Exercise goal: Using the data below, print exactly the line with "What is directly", the line with "What shapes are adjacent to row 1, column C?", and every line between them, but none of the pictures.

Recorded information:
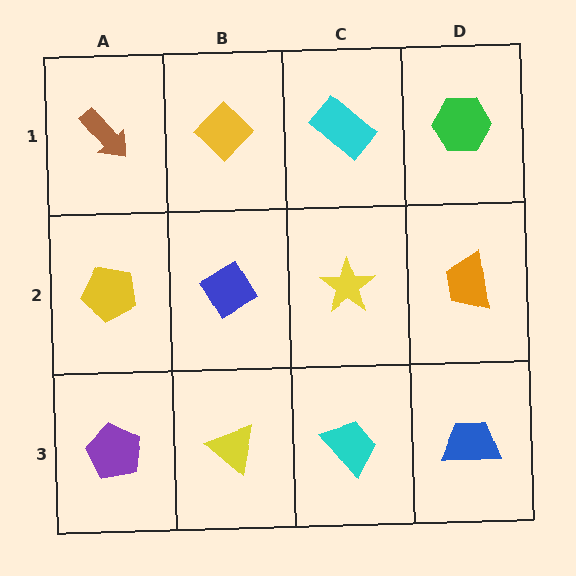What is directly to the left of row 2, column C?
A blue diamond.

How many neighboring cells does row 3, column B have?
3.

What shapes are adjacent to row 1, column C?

* * *

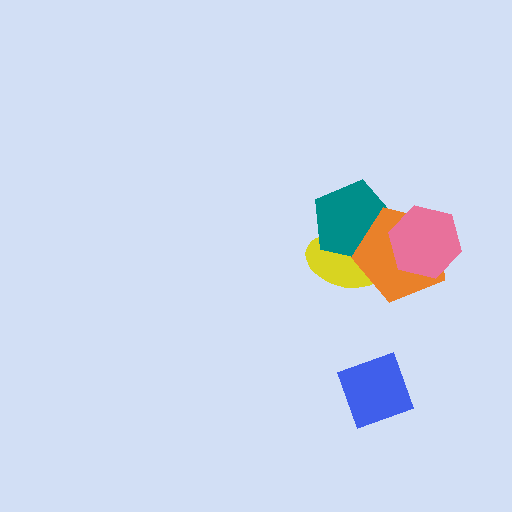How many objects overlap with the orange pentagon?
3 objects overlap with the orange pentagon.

Exercise result:
What is directly to the left of row 2, column C?
A blue diamond.

How many neighboring cells does row 3, column B have?
3.

What shapes are adjacent to row 1, column C?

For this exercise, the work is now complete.